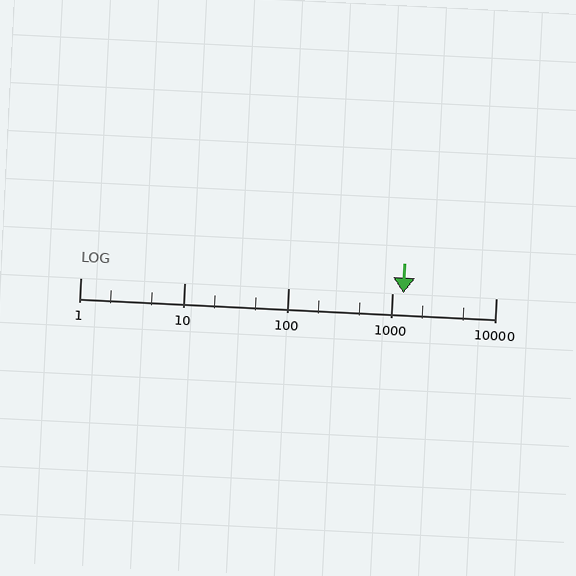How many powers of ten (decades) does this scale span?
The scale spans 4 decades, from 1 to 10000.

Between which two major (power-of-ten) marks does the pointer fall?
The pointer is between 1000 and 10000.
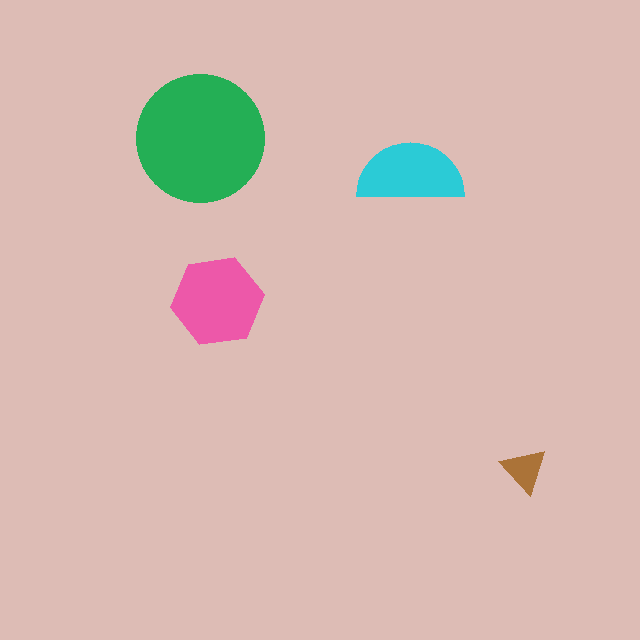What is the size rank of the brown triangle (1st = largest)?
4th.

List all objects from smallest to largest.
The brown triangle, the cyan semicircle, the pink hexagon, the green circle.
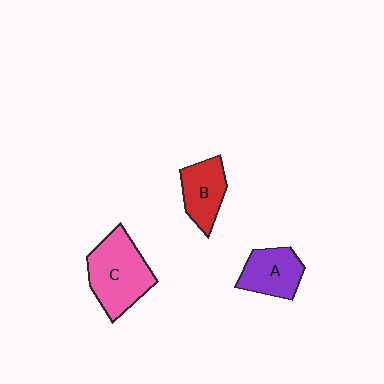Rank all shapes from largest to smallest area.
From largest to smallest: C (pink), A (purple), B (red).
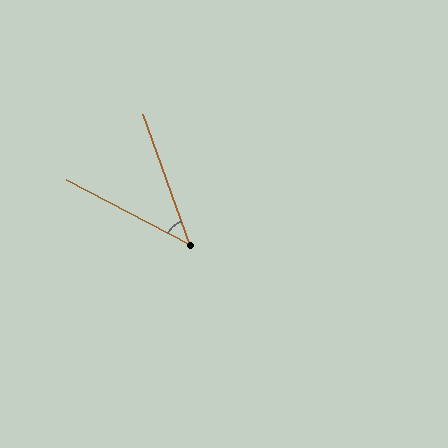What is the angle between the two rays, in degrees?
Approximately 43 degrees.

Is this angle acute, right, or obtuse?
It is acute.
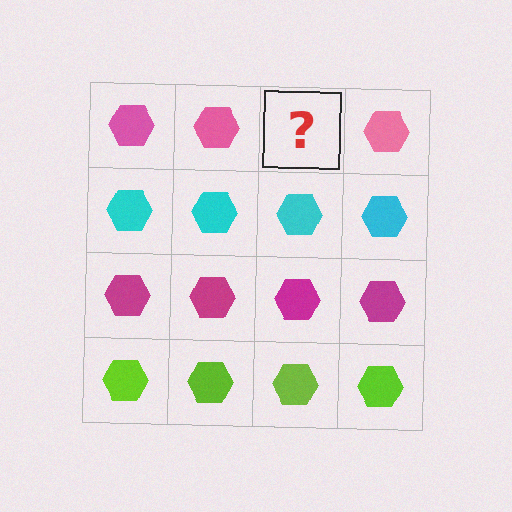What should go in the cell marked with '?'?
The missing cell should contain a pink hexagon.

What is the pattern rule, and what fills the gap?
The rule is that each row has a consistent color. The gap should be filled with a pink hexagon.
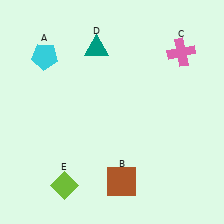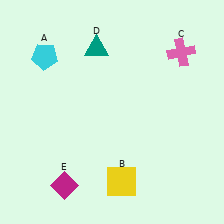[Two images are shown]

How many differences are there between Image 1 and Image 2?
There are 2 differences between the two images.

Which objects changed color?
B changed from brown to yellow. E changed from lime to magenta.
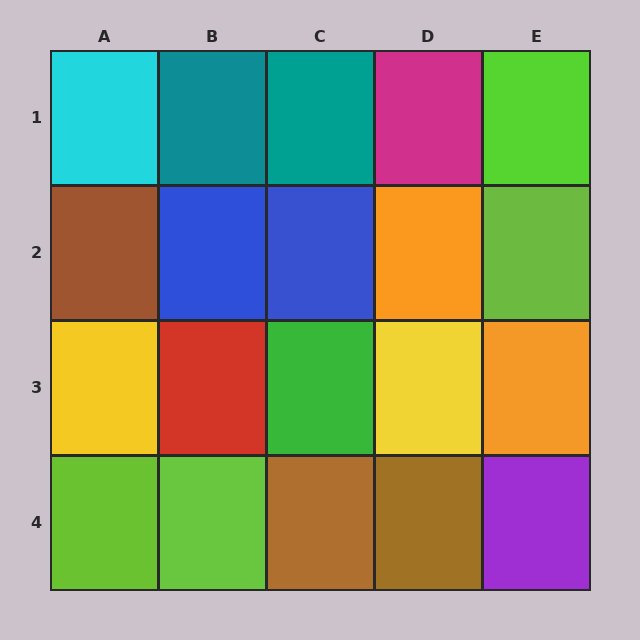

------------------------

WHAT IS EXPECTED: Copy the records word for word, leaving no picture in the copy.

FINAL RESULT:
How many powers of ten (decades) does this scale span?
The scale spans 4 decades, from 1 to 10000.

Between which two major (power-of-ten) marks does the pointer fall?
The pointer is between 1000 and 10000.
What is the size rank of the brown triangle (1st = largest)?
4th.

List all objects from smallest to largest.
The brown triangle, the cyan semicircle, the pink hexagon, the green circle.
Rank all shapes from largest to smallest area.
From largest to smallest: C (pink), A (purple), B (red).
What is the angle between the two rays, in degrees?
Approximately 43 degrees.

Is this angle acute, right, or obtuse?
It is acute.
What should go in the cell marked with '?'?
The missing cell should contain a pink hexagon.

What is the pattern rule, and what fills the gap?
The rule is that each row has a consistent color. The gap should be filled with a pink hexagon.
[Two images are shown]

How many differences are there between Image 1 and Image 2?
There are 2 differences between the two images.

Which objects changed color?
B changed from brown to yellow. E changed from lime to magenta.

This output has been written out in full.